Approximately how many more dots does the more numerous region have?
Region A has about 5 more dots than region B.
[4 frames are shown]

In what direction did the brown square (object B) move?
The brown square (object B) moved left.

==

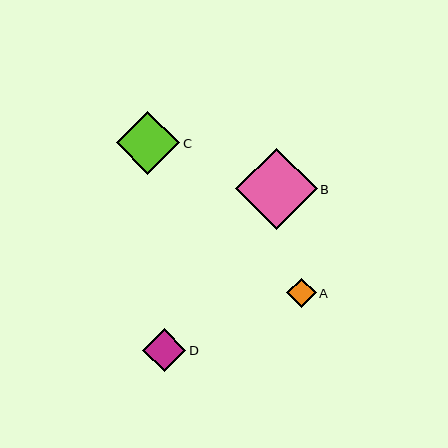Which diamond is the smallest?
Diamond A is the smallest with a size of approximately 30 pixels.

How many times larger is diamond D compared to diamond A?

What needs to be done
From the entries above, copy exactly the lines starting at the one with "Which diamond is the smallest?" and stopping at the one with "How many times", keeping both ends. Drop the pictures.

The response
Which diamond is the smallest?
Diamond A is the smallest with a size of approximately 30 pixels.

How many times larger is diamond D compared to diamond A?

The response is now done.